**SOURCE RECORDS**

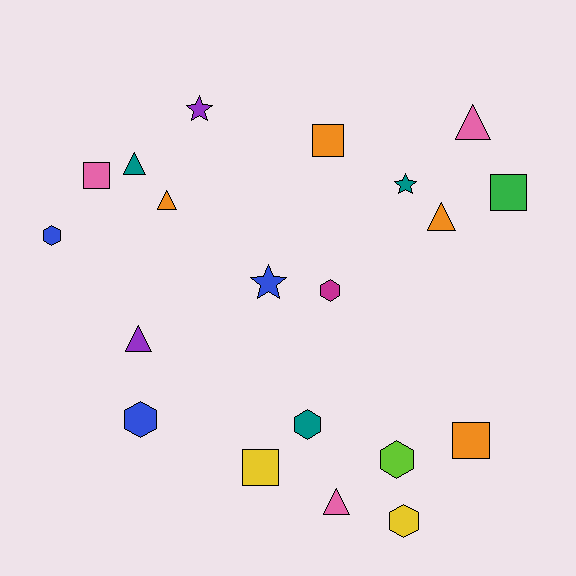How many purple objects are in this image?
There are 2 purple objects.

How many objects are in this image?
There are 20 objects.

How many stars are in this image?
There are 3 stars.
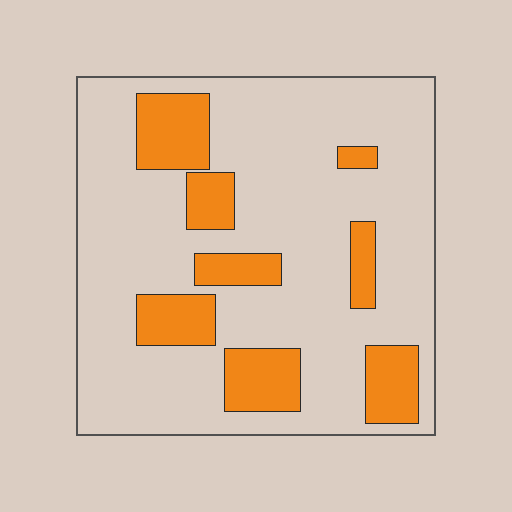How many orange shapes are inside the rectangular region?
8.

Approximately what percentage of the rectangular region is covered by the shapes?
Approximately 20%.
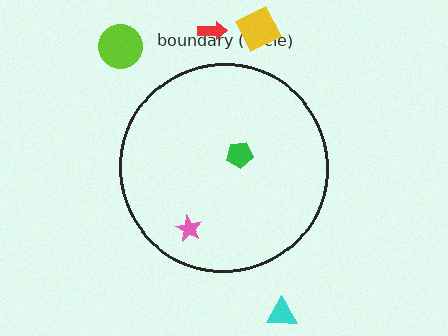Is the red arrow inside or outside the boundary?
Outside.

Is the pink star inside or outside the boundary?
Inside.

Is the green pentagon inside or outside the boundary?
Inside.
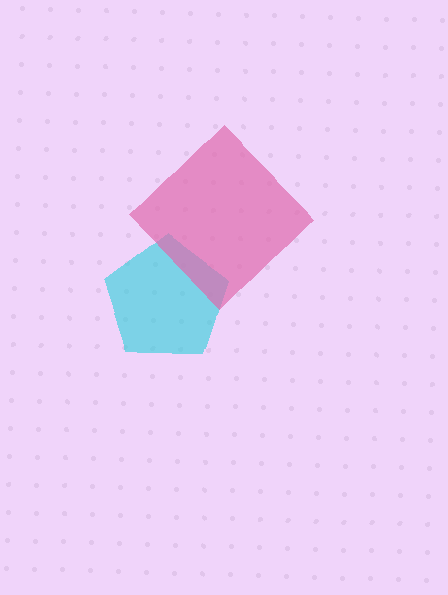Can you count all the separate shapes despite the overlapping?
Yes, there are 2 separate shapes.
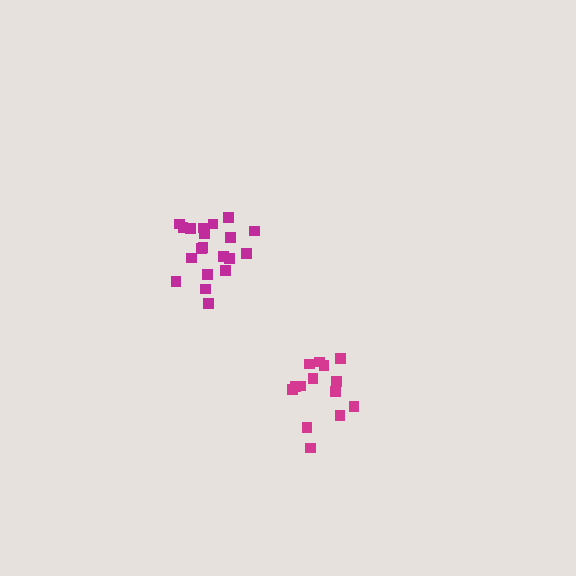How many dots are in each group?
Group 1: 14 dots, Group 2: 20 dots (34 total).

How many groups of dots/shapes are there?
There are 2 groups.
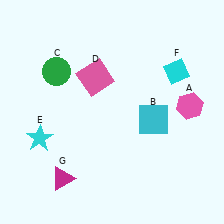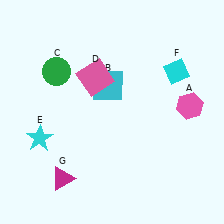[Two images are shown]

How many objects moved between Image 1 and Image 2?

**WHAT YOU SHOULD DO**
Set down the line containing "Can you count", then every later line through the end of the material, exactly as written; omit any picture.

**EXPECTED OUTPUT**
Can you count all the separate shapes despite the overlapping?
Yes, there are 2 separate shapes.
How many dots are in each group?
Group 1: 14 dots, Group 2: 20 dots (34 total).

How many groups of dots/shapes are there?
There are 2 groups.
[Two images are shown]

How many objects moved between Image 1 and Image 2?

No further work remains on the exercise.